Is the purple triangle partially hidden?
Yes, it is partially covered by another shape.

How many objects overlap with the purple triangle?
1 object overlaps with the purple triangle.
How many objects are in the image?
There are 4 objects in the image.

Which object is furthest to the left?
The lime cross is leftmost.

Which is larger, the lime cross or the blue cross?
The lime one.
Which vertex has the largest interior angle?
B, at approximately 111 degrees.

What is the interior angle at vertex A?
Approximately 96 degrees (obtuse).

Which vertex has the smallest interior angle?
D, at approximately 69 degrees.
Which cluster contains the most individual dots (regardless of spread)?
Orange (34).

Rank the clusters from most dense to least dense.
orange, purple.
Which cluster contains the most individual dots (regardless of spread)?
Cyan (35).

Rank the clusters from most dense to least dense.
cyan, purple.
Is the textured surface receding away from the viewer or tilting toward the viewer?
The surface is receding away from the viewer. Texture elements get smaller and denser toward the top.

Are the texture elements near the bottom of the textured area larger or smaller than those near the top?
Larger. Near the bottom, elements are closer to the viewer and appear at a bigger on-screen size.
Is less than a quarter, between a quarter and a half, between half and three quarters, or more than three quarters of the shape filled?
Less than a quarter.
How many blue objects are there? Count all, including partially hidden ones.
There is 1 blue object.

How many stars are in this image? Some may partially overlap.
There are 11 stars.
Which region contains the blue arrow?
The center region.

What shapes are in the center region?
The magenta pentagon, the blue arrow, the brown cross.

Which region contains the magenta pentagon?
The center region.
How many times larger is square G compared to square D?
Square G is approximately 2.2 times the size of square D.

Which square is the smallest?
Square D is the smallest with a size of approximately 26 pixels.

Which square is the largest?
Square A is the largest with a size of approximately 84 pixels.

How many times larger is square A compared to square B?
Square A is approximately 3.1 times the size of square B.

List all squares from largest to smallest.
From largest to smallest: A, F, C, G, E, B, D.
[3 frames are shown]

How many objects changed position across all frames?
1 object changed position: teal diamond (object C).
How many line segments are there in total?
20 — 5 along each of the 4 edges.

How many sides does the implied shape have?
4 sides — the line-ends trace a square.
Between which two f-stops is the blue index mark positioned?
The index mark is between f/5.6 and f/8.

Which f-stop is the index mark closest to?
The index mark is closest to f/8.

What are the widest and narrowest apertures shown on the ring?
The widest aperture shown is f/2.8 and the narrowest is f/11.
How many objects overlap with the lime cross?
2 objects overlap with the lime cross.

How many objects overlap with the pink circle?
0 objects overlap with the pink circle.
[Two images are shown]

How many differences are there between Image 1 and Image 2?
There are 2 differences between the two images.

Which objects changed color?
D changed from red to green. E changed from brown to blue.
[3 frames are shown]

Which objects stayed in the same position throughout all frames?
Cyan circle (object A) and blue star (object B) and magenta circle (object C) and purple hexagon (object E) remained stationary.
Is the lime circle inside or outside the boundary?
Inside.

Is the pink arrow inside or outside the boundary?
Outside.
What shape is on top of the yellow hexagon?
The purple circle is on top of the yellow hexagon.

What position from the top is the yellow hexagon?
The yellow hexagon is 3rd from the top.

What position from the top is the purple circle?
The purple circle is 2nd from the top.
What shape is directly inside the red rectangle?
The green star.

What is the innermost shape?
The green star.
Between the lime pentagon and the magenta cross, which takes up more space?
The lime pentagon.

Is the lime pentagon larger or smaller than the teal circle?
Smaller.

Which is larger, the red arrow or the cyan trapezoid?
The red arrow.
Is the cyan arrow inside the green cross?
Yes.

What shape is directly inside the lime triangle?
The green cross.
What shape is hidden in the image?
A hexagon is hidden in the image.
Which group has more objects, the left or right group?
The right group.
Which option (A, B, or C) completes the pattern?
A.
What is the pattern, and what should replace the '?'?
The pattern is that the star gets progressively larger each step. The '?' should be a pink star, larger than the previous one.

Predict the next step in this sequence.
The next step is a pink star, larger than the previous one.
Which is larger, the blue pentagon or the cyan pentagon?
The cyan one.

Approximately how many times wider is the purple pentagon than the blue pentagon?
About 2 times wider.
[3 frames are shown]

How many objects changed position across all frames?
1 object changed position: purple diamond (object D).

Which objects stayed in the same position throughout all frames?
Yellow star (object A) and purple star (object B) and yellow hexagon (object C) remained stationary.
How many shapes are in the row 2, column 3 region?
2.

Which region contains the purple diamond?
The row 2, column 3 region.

= = = =

Reproduce the listing shown above in its entirety, exactly.

**Output for this exercise:**
Is the purple triangle partially hidden?
Yes, it is partially covered by another shape.

How many objects overlap with the purple triangle?
1 object overlaps with the purple triangle.
How many objects are in the image?
There are 4 objects in the image.

Which object is furthest to the left?
The lime cross is leftmost.

Which is larger, the lime cross or the blue cross?
The lime one.
Which vertex has the largest interior angle?
B, at approximately 111 degrees.

What is the interior angle at vertex A?
Approximately 96 degrees (obtuse).

Which vertex has the smallest interior angle?
D, at approximately 69 degrees.
Which cluster contains the most individual dots (regardless of spread)?
Orange (34).

Rank the clusters from most dense to least dense.
orange, purple.
Which cluster contains the most individual dots (regardless of spread)?
Cyan (35).

Rank the clusters from most dense to least dense.
cyan, purple.
Is the textured surface receding away from the viewer or tilting toward the viewer?
The surface is receding away from the viewer. Texture elements get smaller and denser toward the top.

Are the texture elements near the bottom of the textured area larger or smaller than those near the top?
Larger. Near the bottom, elements are closer to the viewer and appear at a bigger on-screen size.
Is less than a quarter, between a quarter and a half, between half and three quarters, or more than three quarters of the shape filled?
Less than a quarter.
How many blue objects are there? Count all, including partially hidden ones.
There is 1 blue object.

How many stars are in this image? Some may partially overlap.
There are 11 stars.
Which region contains the blue arrow?
The center region.

What shapes are in the center region?
The magenta pentagon, the blue arrow, the brown cross.

Which region contains the magenta pentagon?
The center region.
How many times larger is square G compared to square D?
Square G is approximately 2.2 times the size of square D.

Which square is the smallest?
Square D is the smallest with a size of approximately 26 pixels.

Which square is the largest?
Square A is the largest with a size of approximately 84 pixels.

How many times larger is square A compared to square B?
Square A is approximately 3.1 times the size of square B.

List all squares from largest to smallest.
From largest to smallest: A, F, C, G, E, B, D.
[3 frames are shown]

How many objects changed position across all frames?
1 object changed position: teal diamond (object C).
How many line segments are there in total?
20 — 5 along each of the 4 edges.

How many sides does the implied shape have?
4 sides — the line-ends trace a square.
Between which two f-stops is the blue index mark positioned?
The index mark is between f/5.6 and f/8.

Which f-stop is the index mark closest to?
The index mark is closest to f/8.

What are the widest and narrowest apertures shown on the ring?
The widest aperture shown is f/2.8 and the narrowest is f/11.
How many objects overlap with the lime cross?
2 objects overlap with the lime cross.

How many objects overlap with the pink circle?
0 objects overlap with the pink circle.
[Two images are shown]

How many differences are there between Image 1 and Image 2?
There are 2 differences between the two images.

Which objects changed color?
D changed from red to green. E changed from brown to blue.
[3 frames are shown]

Which objects stayed in the same position throughout all frames?
Cyan circle (object A) and blue star (object B) and magenta circle (object C) and purple hexagon (object E) remained stationary.
Is the lime circle inside or outside the boundary?
Inside.

Is the pink arrow inside or outside the boundary?
Outside.
What shape is on top of the yellow hexagon?
The purple circle is on top of the yellow hexagon.

What position from the top is the yellow hexagon?
The yellow hexagon is 3rd from the top.

What position from the top is the purple circle?
The purple circle is 2nd from the top.
What shape is directly inside the red rectangle?
The green star.

What is the innermost shape?
The green star.
Between the lime pentagon and the magenta cross, which takes up more space?
The lime pentagon.

Is the lime pentagon larger or smaller than the teal circle?
Smaller.

Which is larger, the red arrow or the cyan trapezoid?
The red arrow.
Is the cyan arrow inside the green cross?
Yes.

What shape is directly inside the lime triangle?
The green cross.
What shape is hidden in the image?
A hexagon is hidden in the image.
Which group has more objects, the left or right group?
The right group.
Which option (A, B, or C) completes the pattern?
A.
What is the pattern, and what should replace the '?'?
The pattern is that the star gets progressively larger each step. The '?' should be a pink star, larger than the previous one.

Predict the next step in this sequence.
The next step is a pink star, larger than the previous one.
Which is larger, the blue pentagon or the cyan pentagon?
The cyan one.

Approximately how many times wider is the purple pentagon than the blue pentagon?
About 2 times wider.
[3 frames are shown]

How many objects changed position across all frames?
1 object changed position: purple diamond (object D).

Which objects stayed in the same position throughout all frames?
Yellow star (object A) and purple star (object B) and yellow hexagon (object C) remained stationary.
How many shapes are in the row 2, column 3 region?
2.

Which region contains the purple diamond?
The row 2, column 3 region.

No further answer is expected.